◆ **Exercise**
Would it be possible to write out each entry below exactly, without the pictures?

◆ **Questions on shapes in pictures**
****

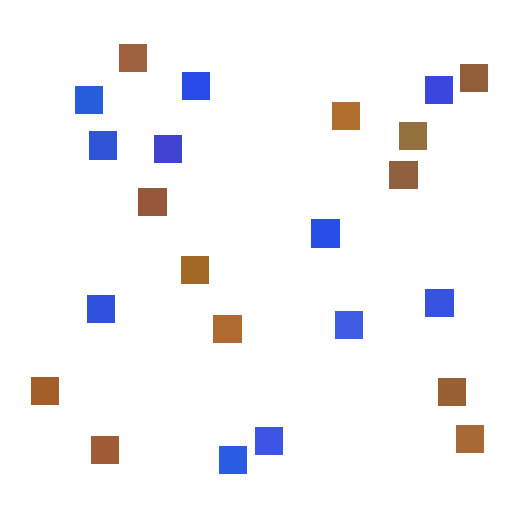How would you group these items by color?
There are 2 groups: one group of blue squares (11) and one group of brown squares (12).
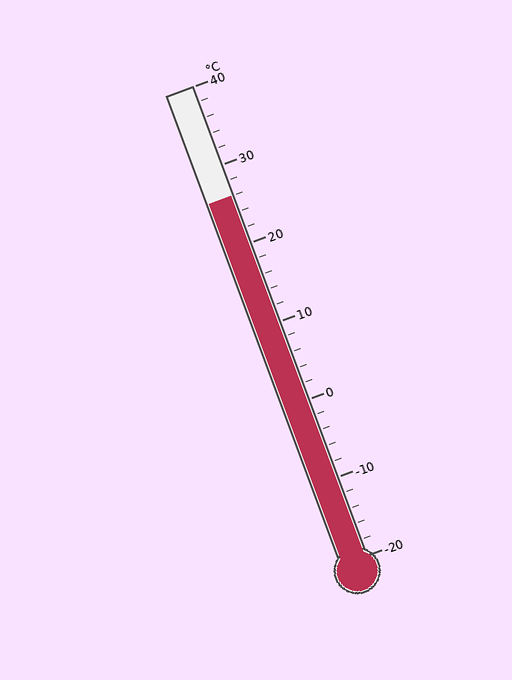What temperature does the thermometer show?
The thermometer shows approximately 26°C.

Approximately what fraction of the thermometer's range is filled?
The thermometer is filled to approximately 75% of its range.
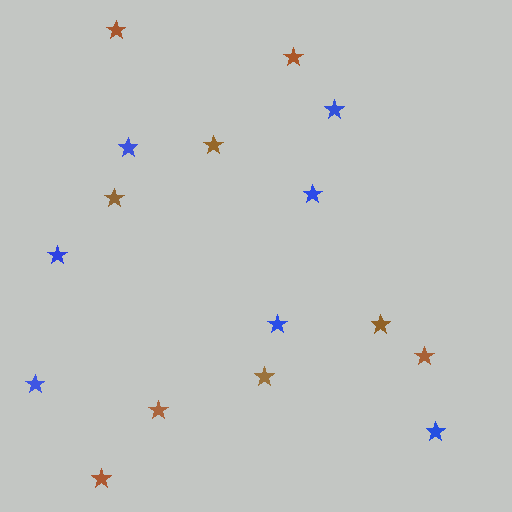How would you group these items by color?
There are 2 groups: one group of blue stars (7) and one group of brown stars (9).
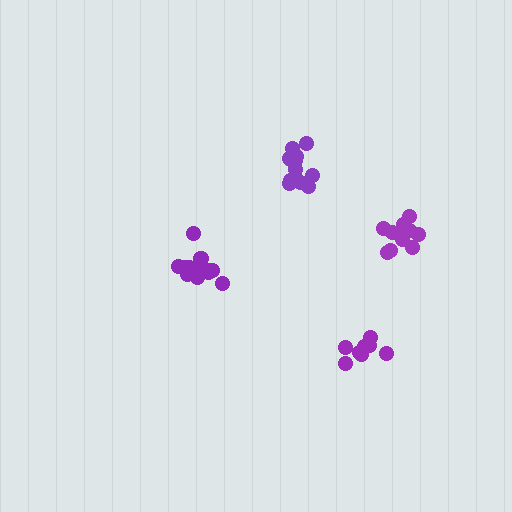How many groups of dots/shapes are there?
There are 4 groups.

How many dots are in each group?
Group 1: 15 dots, Group 2: 11 dots, Group 3: 9 dots, Group 4: 13 dots (48 total).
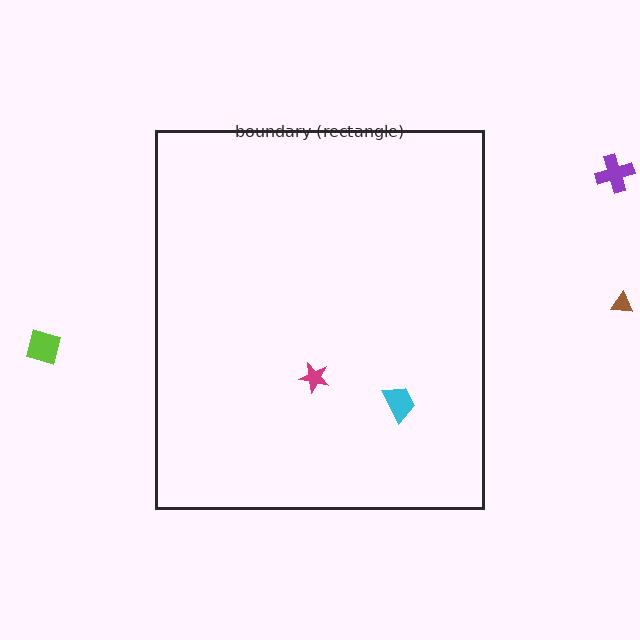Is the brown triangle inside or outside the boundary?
Outside.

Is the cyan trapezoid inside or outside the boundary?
Inside.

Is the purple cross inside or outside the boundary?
Outside.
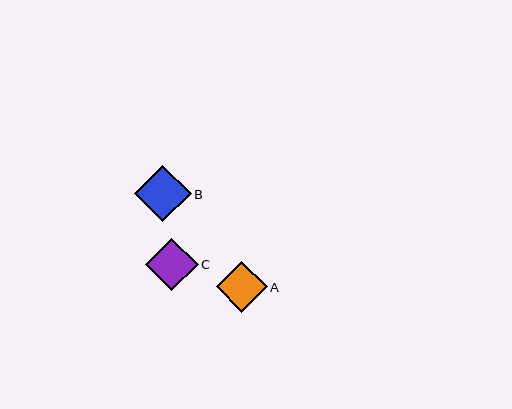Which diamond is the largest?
Diamond B is the largest with a size of approximately 56 pixels.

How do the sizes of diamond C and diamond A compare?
Diamond C and diamond A are approximately the same size.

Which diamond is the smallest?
Diamond A is the smallest with a size of approximately 51 pixels.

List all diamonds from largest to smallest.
From largest to smallest: B, C, A.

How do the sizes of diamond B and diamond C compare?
Diamond B and diamond C are approximately the same size.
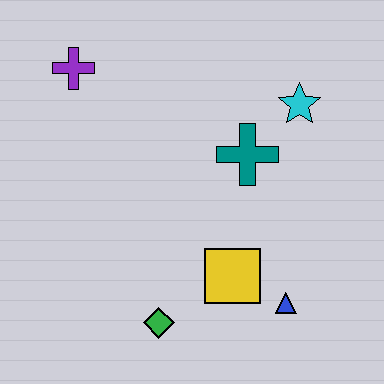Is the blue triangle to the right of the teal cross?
Yes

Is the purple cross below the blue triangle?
No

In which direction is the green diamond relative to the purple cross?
The green diamond is below the purple cross.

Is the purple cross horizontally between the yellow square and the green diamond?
No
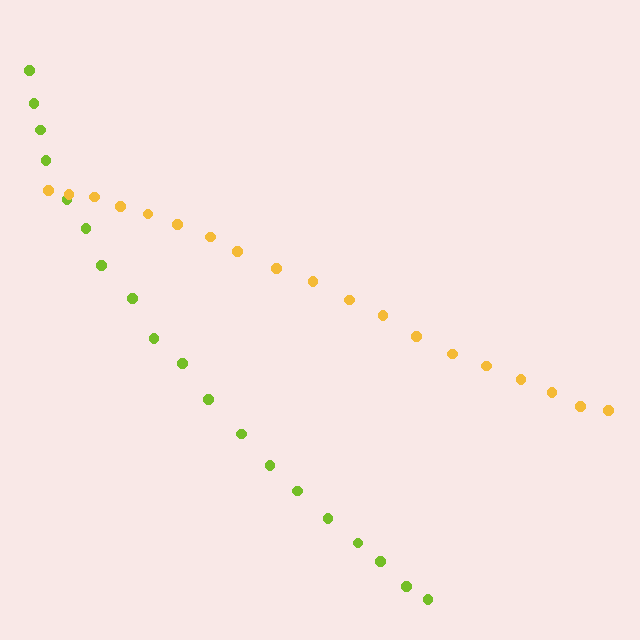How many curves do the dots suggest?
There are 2 distinct paths.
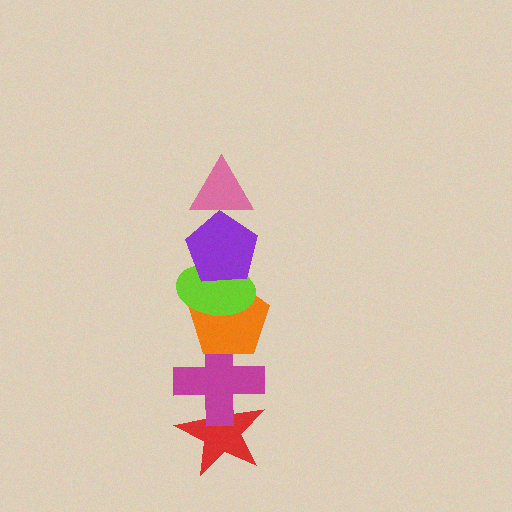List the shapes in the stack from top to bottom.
From top to bottom: the pink triangle, the purple pentagon, the lime ellipse, the orange pentagon, the magenta cross, the red star.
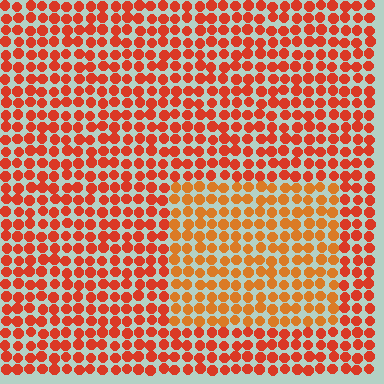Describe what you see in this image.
The image is filled with small red elements in a uniform arrangement. A rectangle-shaped region is visible where the elements are tinted to a slightly different hue, forming a subtle color boundary.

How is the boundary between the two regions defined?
The boundary is defined purely by a slight shift in hue (about 22 degrees). Spacing, size, and orientation are identical on both sides.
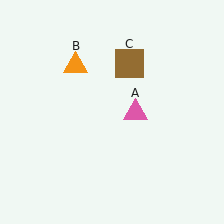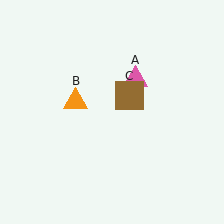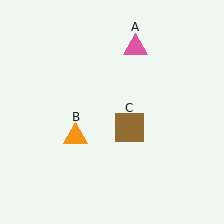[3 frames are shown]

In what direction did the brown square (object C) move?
The brown square (object C) moved down.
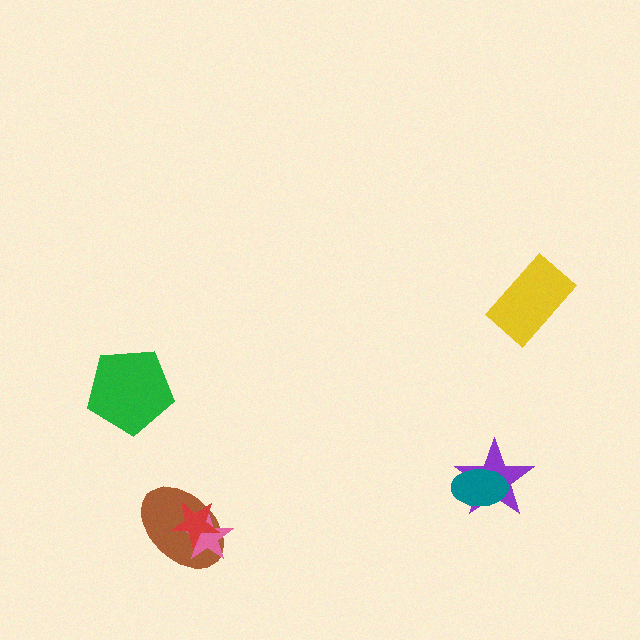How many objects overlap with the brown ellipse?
2 objects overlap with the brown ellipse.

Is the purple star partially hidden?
Yes, it is partially covered by another shape.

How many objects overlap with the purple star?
1 object overlaps with the purple star.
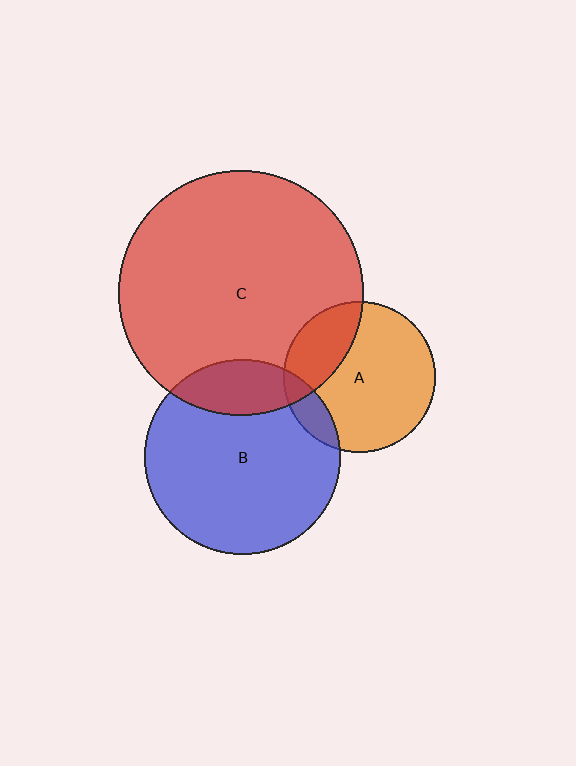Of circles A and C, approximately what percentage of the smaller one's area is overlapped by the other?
Approximately 25%.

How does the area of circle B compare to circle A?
Approximately 1.7 times.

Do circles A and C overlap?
Yes.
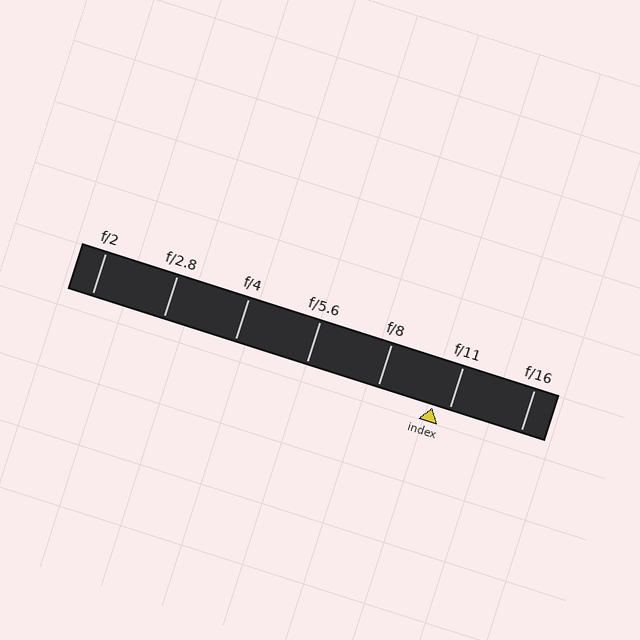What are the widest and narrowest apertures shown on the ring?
The widest aperture shown is f/2 and the narrowest is f/16.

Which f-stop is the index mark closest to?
The index mark is closest to f/11.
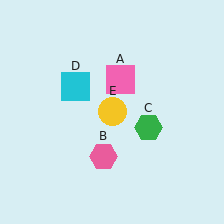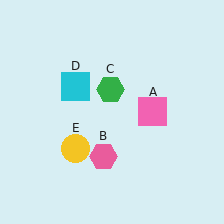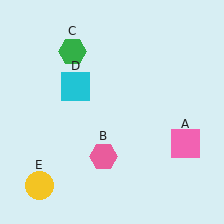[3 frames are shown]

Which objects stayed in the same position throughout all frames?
Pink hexagon (object B) and cyan square (object D) remained stationary.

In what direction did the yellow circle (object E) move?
The yellow circle (object E) moved down and to the left.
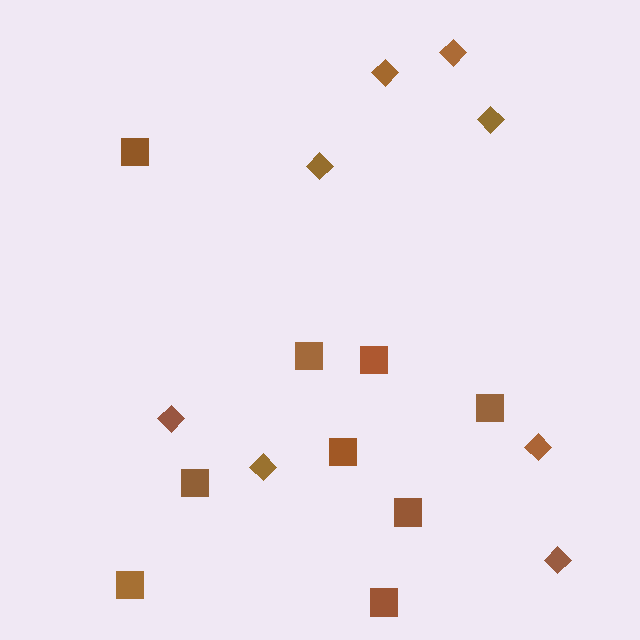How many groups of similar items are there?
There are 2 groups: one group of diamonds (8) and one group of squares (9).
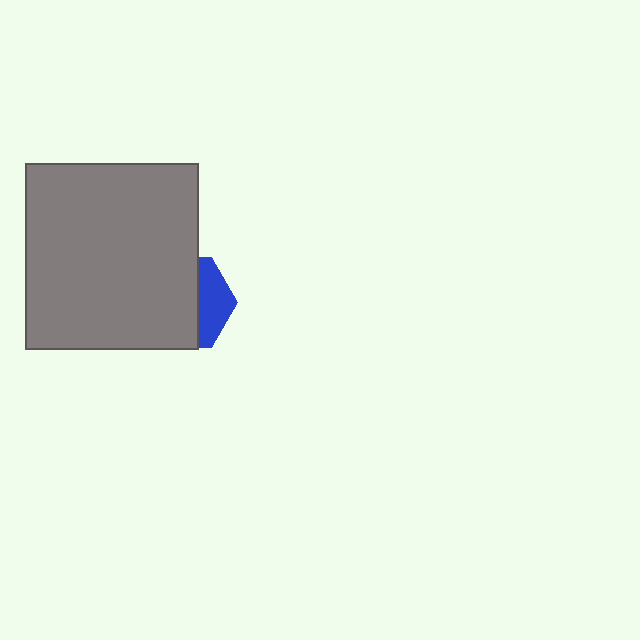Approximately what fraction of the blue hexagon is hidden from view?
Roughly 68% of the blue hexagon is hidden behind the gray rectangle.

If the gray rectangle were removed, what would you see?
You would see the complete blue hexagon.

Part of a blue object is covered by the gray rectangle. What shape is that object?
It is a hexagon.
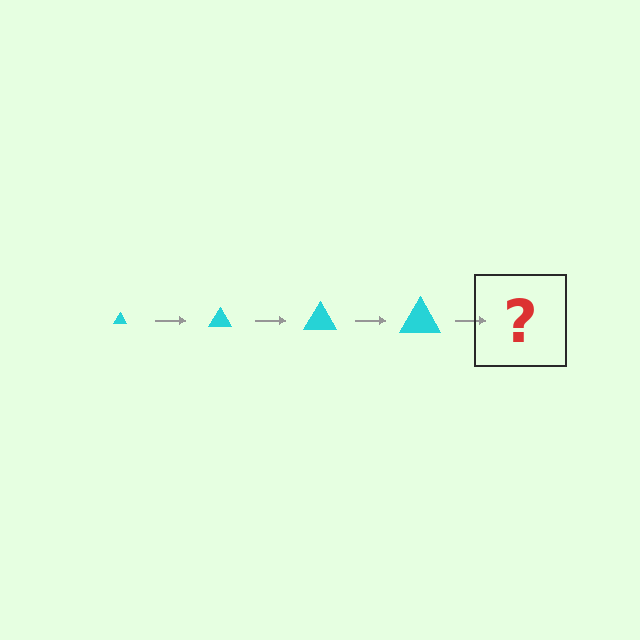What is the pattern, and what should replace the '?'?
The pattern is that the triangle gets progressively larger each step. The '?' should be a cyan triangle, larger than the previous one.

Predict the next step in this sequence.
The next step is a cyan triangle, larger than the previous one.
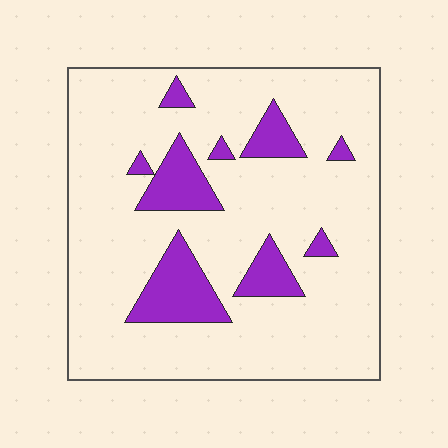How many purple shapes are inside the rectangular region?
9.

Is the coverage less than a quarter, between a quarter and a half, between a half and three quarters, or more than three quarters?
Less than a quarter.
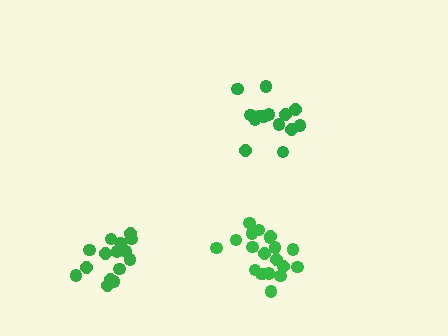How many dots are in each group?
Group 1: 20 dots, Group 2: 15 dots, Group 3: 15 dots (50 total).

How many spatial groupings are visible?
There are 3 spatial groupings.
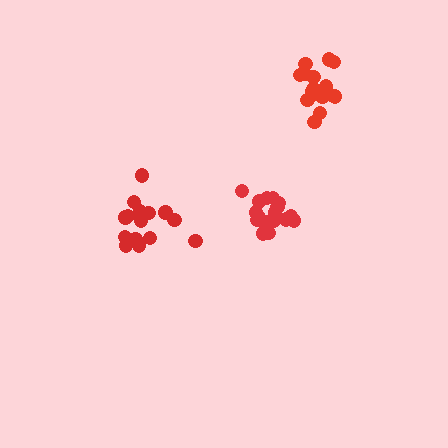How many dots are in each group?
Group 1: 16 dots, Group 2: 19 dots, Group 3: 19 dots (54 total).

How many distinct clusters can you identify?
There are 3 distinct clusters.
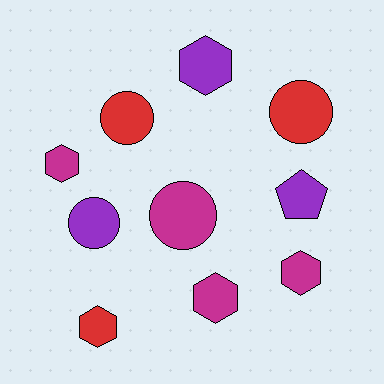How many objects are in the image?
There are 10 objects.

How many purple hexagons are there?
There is 1 purple hexagon.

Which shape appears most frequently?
Hexagon, with 5 objects.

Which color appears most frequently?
Magenta, with 4 objects.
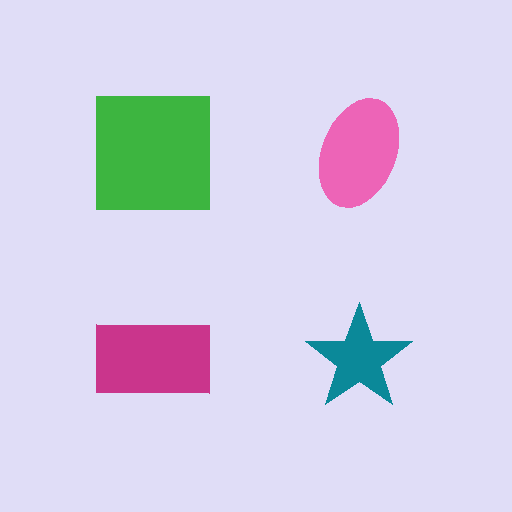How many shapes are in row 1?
2 shapes.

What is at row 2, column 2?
A teal star.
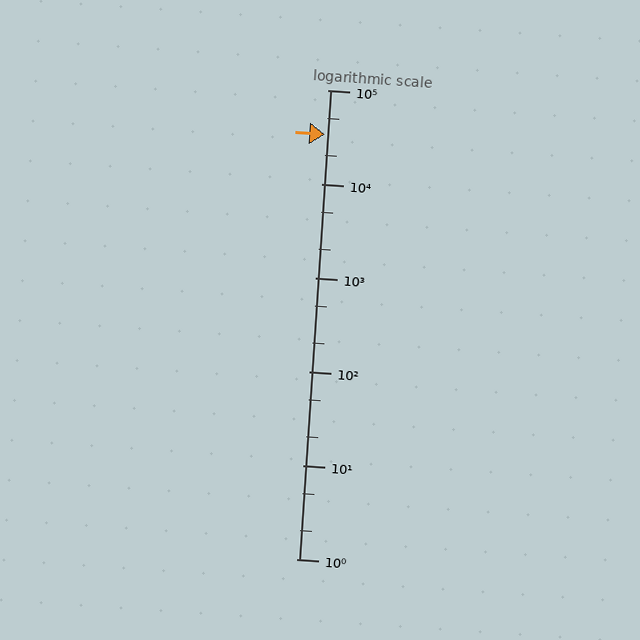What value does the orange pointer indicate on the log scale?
The pointer indicates approximately 34000.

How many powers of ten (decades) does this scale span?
The scale spans 5 decades, from 1 to 100000.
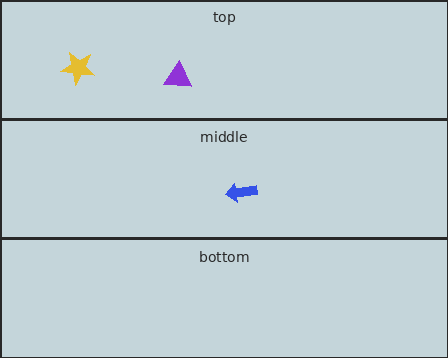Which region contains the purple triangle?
The top region.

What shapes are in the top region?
The yellow star, the purple triangle.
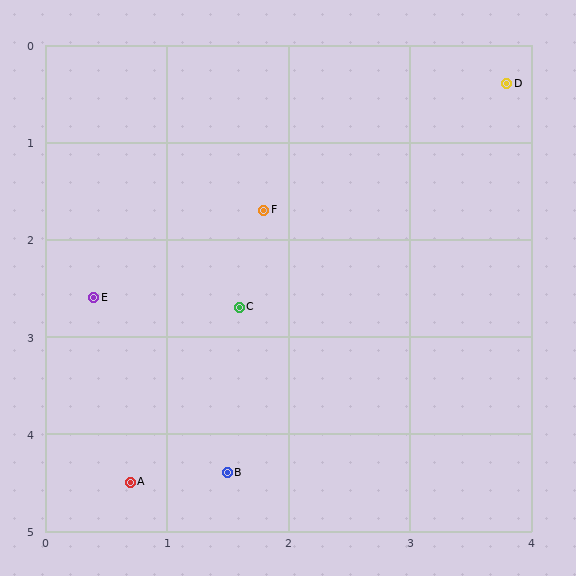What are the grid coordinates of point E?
Point E is at approximately (0.4, 2.6).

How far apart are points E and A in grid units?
Points E and A are about 1.9 grid units apart.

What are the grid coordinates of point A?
Point A is at approximately (0.7, 4.5).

****

◆ **Reply**
How would you group these items by color?
There are 2 groups: one group of blue squares (11) and one group of brown squares (12).
What temperature does the thermometer show?
The thermometer shows approximately 26°C.

Approximately what fraction of the thermometer's range is filled?
The thermometer is filled to approximately 75% of its range.
How would you group these items by color?
There are 2 groups: one group of blue stars (7) and one group of brown stars (9).
How many groups of dots/shapes are there?
There are 4 groups.

How many dots are in each group?
Group 1: 15 dots, Group 2: 11 dots, Group 3: 9 dots, Group 4: 13 dots (48 total).
Is the brown triangle inside or outside the boundary?
Outside.

Is the cyan trapezoid inside or outside the boundary?
Inside.

Is the purple cross inside or outside the boundary?
Outside.
Which diamond is the largest?
Diamond B is the largest with a size of approximately 56 pixels.

How do the sizes of diamond C and diamond A compare?
Diamond C and diamond A are approximately the same size.

Which diamond is the smallest?
Diamond A is the smallest with a size of approximately 51 pixels.

List all diamonds from largest to smallest.
From largest to smallest: B, C, A.

How do the sizes of diamond B and diamond C compare?
Diamond B and diamond C are approximately the same size.
Is the blue triangle to the right of the teal cross?
Yes

Is the purple cross below the blue triangle?
No

In which direction is the green diamond relative to the purple cross?
The green diamond is below the purple cross.

Is the purple cross horizontally between the yellow square and the green diamond?
No
How many curves do the dots suggest?
There are 2 distinct paths.
List the shapes in the stack from top to bottom.
From top to bottom: the pink triangle, the purple pentagon, the lime ellipse, the orange pentagon, the magenta cross, the red star.
Describe what you see in this image.
The image is filled with small red elements in a uniform arrangement. A rectangle-shaped region is visible where the elements are tinted to a slightly different hue, forming a subtle color boundary.

How is the boundary between the two regions defined?
The boundary is defined purely by a slight shift in hue (about 22 degrees). Spacing, size, and orientation are identical on both sides.
[3 frames are shown]

In what direction did the brown square (object C) move?
The brown square (object C) moved down.
How many objects overlap with the brown ellipse?
2 objects overlap with the brown ellipse.

Is the purple star partially hidden?
Yes, it is partially covered by another shape.

How many objects overlap with the purple star?
1 object overlaps with the purple star.
Of circles A and C, approximately what percentage of the smaller one's area is overlapped by the other?
Approximately 25%.

How does the area of circle B compare to circle A?
Approximately 1.7 times.

Do circles A and C overlap?
Yes.
What are the widest and narrowest apertures shown on the ring?
The widest aperture shown is f/2 and the narrowest is f/16.

Which f-stop is the index mark closest to?
The index mark is closest to f/11.
[3 frames are shown]

Which objects stayed in the same position throughout all frames?
Pink hexagon (object B) and cyan square (object D) remained stationary.

In what direction did the yellow circle (object E) move?
The yellow circle (object E) moved down and to the left.
How many groups of similar items are there?
There are 2 groups: one group of diamonds (8) and one group of squares (9).
Approximately what fraction of the blue hexagon is hidden from view?
Roughly 68% of the blue hexagon is hidden behind the gray rectangle.

If the gray rectangle were removed, what would you see?
You would see the complete blue hexagon.

Part of a blue object is covered by the gray rectangle. What shape is that object?
It is a hexagon.
What is the pattern, and what should replace the '?'?
The pattern is that the triangle gets progressively larger each step. The '?' should be a cyan triangle, larger than the previous one.

Predict the next step in this sequence.
The next step is a cyan triangle, larger than the previous one.
How many purple shapes are inside the rectangular region?
9.

Is the coverage less than a quarter, between a quarter and a half, between a half and three quarters, or more than three quarters?
Less than a quarter.
How many dots are in each group?
Group 1: 20 dots, Group 2: 15 dots, Group 3: 15 dots (50 total).

How many spatial groupings are visible?
There are 3 spatial groupings.
How many dots are in each group?
Group 1: 16 dots, Group 2: 19 dots, Group 3: 19 dots (54 total).

How many distinct clusters can you identify?
There are 3 distinct clusters.
How many objects are in the image?
There are 10 objects.

How many purple hexagons are there?
There is 1 purple hexagon.

Which shape appears most frequently?
Hexagon, with 5 objects.

Which color appears most frequently?
Magenta, with 4 objects.
How many shapes are in row 1?
2 shapes.

What is at row 2, column 2?
A teal star.
What value does the orange pointer indicate on the log scale?
The pointer indicates approximately 34000.

How many powers of ten (decades) does this scale span?
The scale spans 5 decades, from 1 to 100000.
Which region contains the purple triangle?
The top region.

What shapes are in the top region?
The yellow star, the purple triangle.
What are the grid coordinates of point E?
Point E is at approximately (0.4, 2.6).

How far apart are points E and A in grid units?
Points E and A are about 1.9 grid units apart.

What are the grid coordinates of point A?
Point A is at approximately (0.7, 4.5).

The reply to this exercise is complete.